**DIRECTIONS**: Can you copy out the data exactly? Leave the images out.

**WORKING DATA**:

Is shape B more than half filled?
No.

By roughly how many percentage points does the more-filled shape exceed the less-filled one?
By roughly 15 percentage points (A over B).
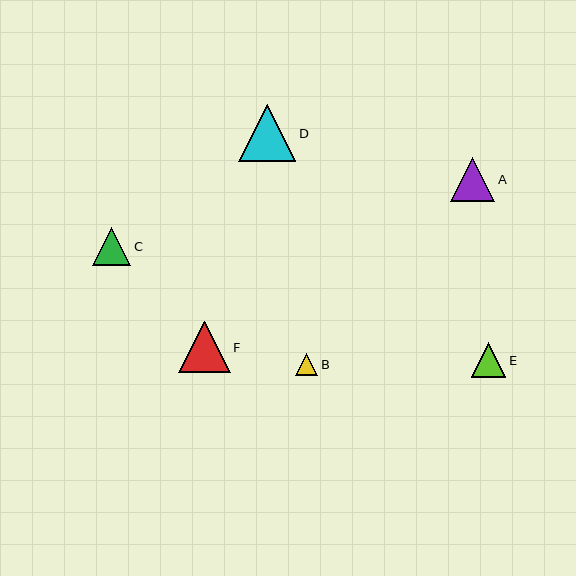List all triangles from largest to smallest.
From largest to smallest: D, F, A, C, E, B.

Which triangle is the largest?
Triangle D is the largest with a size of approximately 57 pixels.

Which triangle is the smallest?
Triangle B is the smallest with a size of approximately 22 pixels.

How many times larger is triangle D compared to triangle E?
Triangle D is approximately 1.7 times the size of triangle E.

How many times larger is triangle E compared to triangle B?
Triangle E is approximately 1.5 times the size of triangle B.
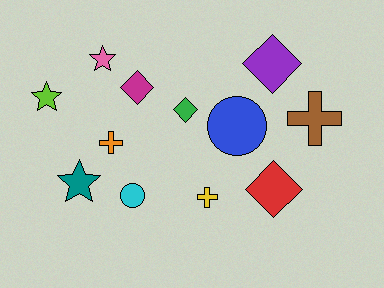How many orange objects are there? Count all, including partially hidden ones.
There is 1 orange object.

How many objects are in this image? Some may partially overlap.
There are 12 objects.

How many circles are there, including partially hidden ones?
There are 2 circles.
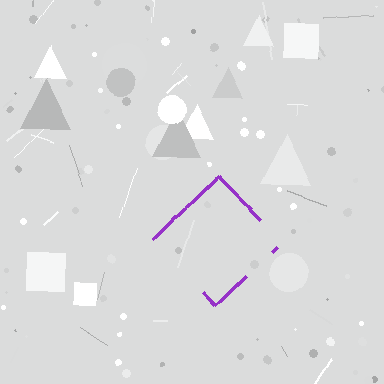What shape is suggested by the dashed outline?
The dashed outline suggests a diamond.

**RESPONSE TO THIS EXERCISE**:
Is shape B more than half filled?
No.

By roughly how many percentage points does the more-filled shape exceed the less-filled one?
By roughly 15 percentage points (A over B).
List all triangles from largest to smallest.
From largest to smallest: D, F, A, C, E, B.

Which triangle is the largest?
Triangle D is the largest with a size of approximately 57 pixels.

Which triangle is the smallest?
Triangle B is the smallest with a size of approximately 22 pixels.

How many times larger is triangle D compared to triangle E?
Triangle D is approximately 1.7 times the size of triangle E.

How many times larger is triangle E compared to triangle B?
Triangle E is approximately 1.5 times the size of triangle B.
How many orange objects are there? Count all, including partially hidden ones.
There is 1 orange object.

How many objects are in this image? Some may partially overlap.
There are 12 objects.

How many circles are there, including partially hidden ones?
There are 2 circles.
What shape is suggested by the dashed outline?
The dashed outline suggests a diamond.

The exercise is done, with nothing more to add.